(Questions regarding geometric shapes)
== == ==

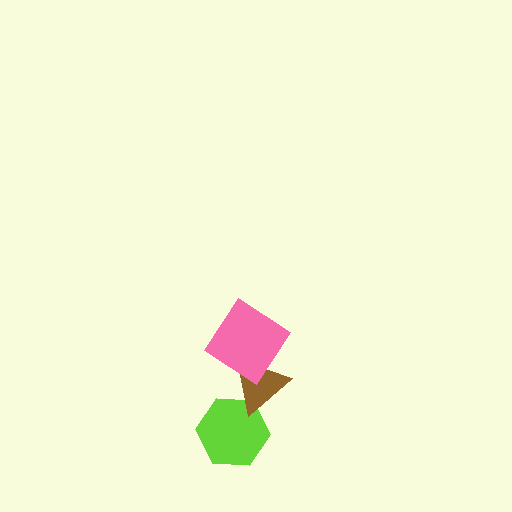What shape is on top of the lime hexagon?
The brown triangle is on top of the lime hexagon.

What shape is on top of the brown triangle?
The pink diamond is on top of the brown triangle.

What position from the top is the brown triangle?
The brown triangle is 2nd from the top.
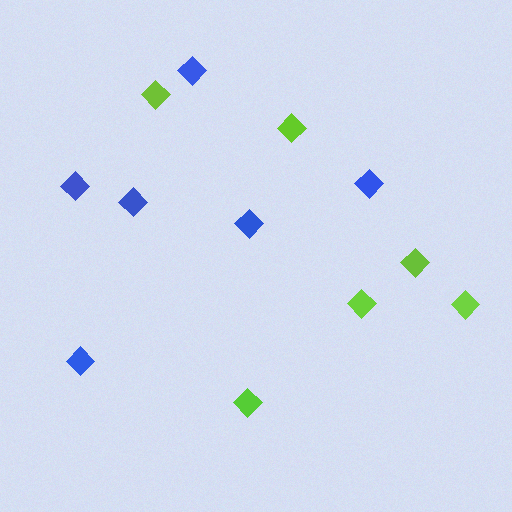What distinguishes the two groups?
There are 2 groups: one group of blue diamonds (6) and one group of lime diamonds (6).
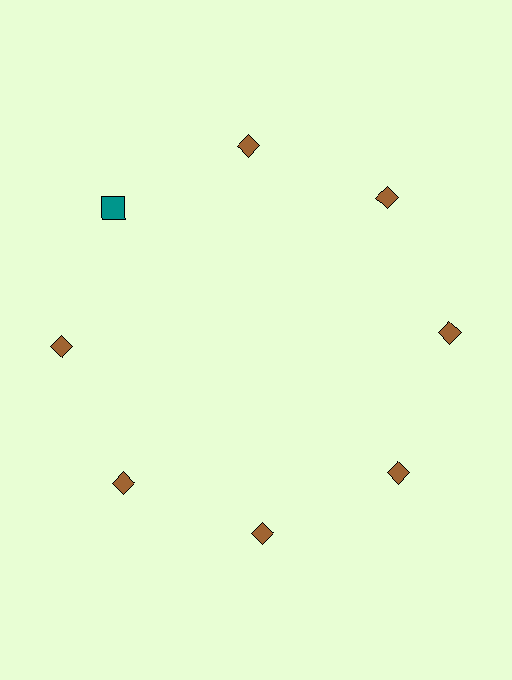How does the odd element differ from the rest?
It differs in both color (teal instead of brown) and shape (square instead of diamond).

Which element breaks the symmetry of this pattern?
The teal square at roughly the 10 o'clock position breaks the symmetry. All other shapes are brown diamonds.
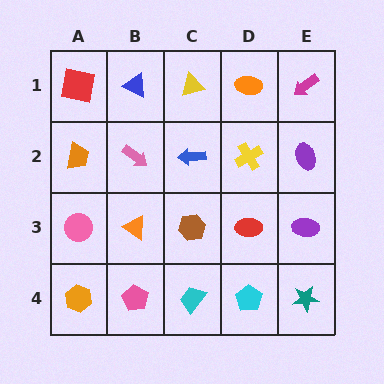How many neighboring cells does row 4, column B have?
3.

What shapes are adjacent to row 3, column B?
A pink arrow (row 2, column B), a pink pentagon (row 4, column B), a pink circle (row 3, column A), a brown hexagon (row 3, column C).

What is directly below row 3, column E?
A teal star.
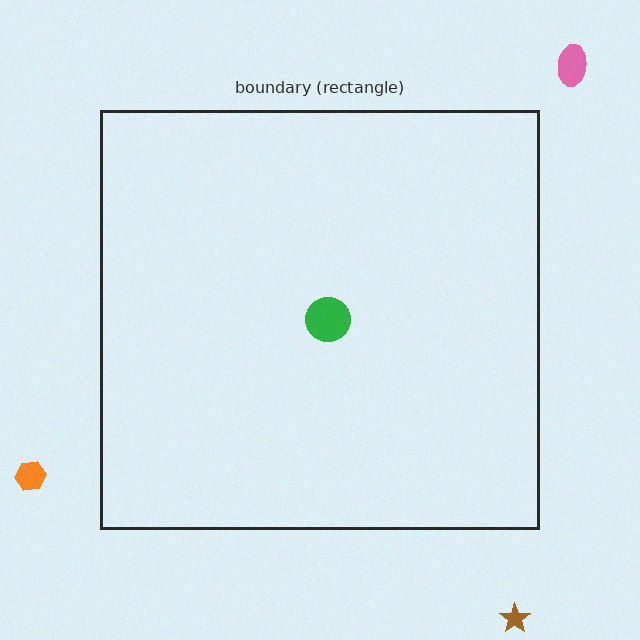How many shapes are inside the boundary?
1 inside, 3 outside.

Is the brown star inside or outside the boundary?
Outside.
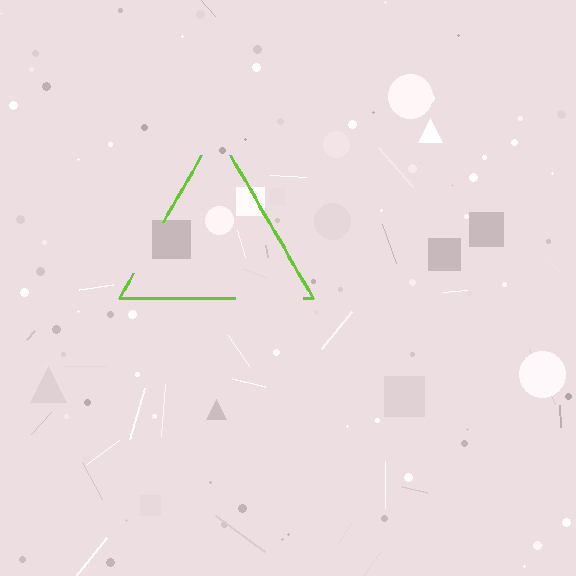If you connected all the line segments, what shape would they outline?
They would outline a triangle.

== == ==

What you need to do:
Set the pictures aside and restate word for word only the lines from the line containing "If you connected" through the end of the entries above, both included.

Written answer:
If you connected all the line segments, what shape would they outline?
They would outline a triangle.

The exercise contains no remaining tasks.